* Task prompt
Output the entries below exactly as written, omitting pictures.

* Input data
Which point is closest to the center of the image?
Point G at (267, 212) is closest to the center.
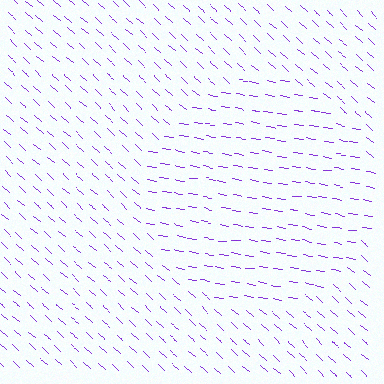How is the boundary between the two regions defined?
The boundary is defined purely by a change in line orientation (approximately 34 degrees difference). All lines are the same color and thickness.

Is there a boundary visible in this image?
Yes, there is a texture boundary formed by a change in line orientation.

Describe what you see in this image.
The image is filled with small purple line segments. A circle region in the image has lines oriented differently from the surrounding lines, creating a visible texture boundary.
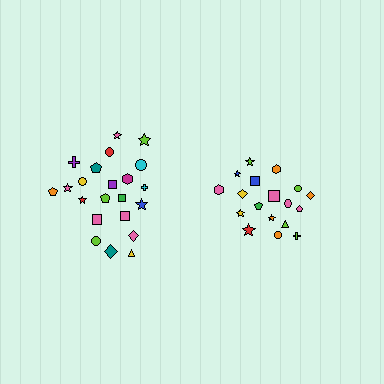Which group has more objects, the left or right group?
The left group.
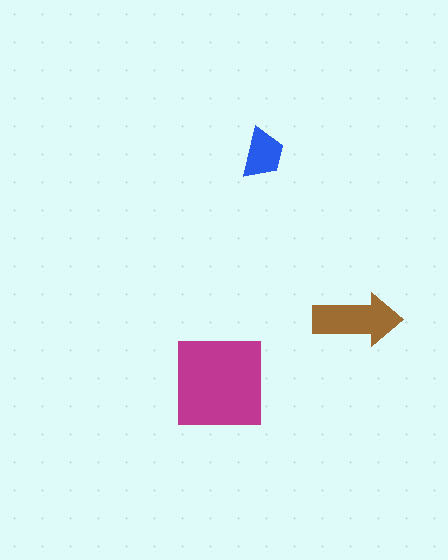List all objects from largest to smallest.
The magenta square, the brown arrow, the blue trapezoid.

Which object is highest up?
The blue trapezoid is topmost.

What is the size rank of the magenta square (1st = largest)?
1st.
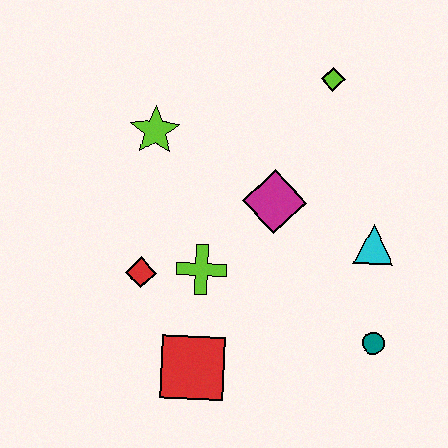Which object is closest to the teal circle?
The cyan triangle is closest to the teal circle.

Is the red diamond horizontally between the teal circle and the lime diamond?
No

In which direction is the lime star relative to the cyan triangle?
The lime star is to the left of the cyan triangle.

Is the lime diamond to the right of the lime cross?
Yes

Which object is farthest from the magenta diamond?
The red square is farthest from the magenta diamond.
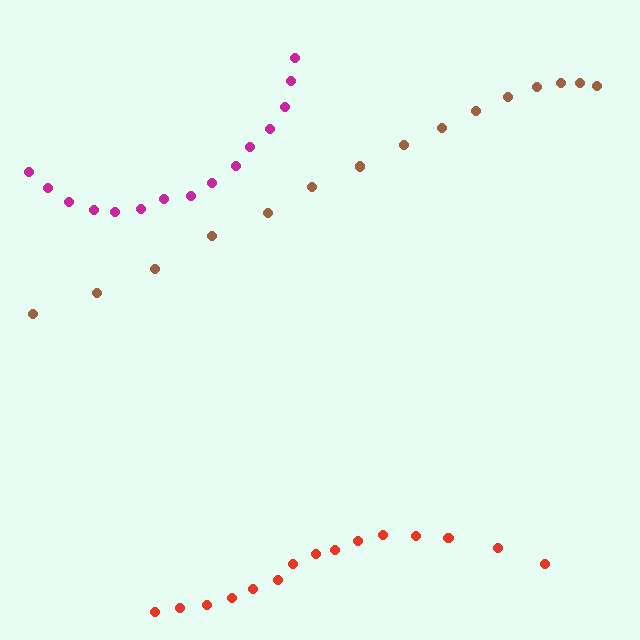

* Response to the task
Which point is closest to the center of the image?
Point G at (267, 212) is closest to the center.
How is the boundary between the two regions defined?
The boundary is defined purely by a change in line orientation (approximately 34 degrees difference). All lines are the same color and thickness.

Is there a boundary visible in this image?
Yes, there is a texture boundary formed by a change in line orientation.

Describe what you see in this image.
The image is filled with small purple line segments. A circle region in the image has lines oriented differently from the surrounding lines, creating a visible texture boundary.
Which group has more objects, the left or right group?
The left group.
List all objects from largest to smallest.
The magenta square, the brown arrow, the blue trapezoid.

Which object is highest up?
The blue trapezoid is topmost.

What is the size rank of the magenta square (1st = largest)?
1st.
Which object is closest to the teal circle?
The cyan triangle is closest to the teal circle.

Is the red diamond horizontally between the teal circle and the lime diamond?
No

In which direction is the lime star relative to the cyan triangle?
The lime star is to the left of the cyan triangle.

Is the lime diamond to the right of the lime cross?
Yes

Which object is farthest from the magenta diamond?
The red square is farthest from the magenta diamond.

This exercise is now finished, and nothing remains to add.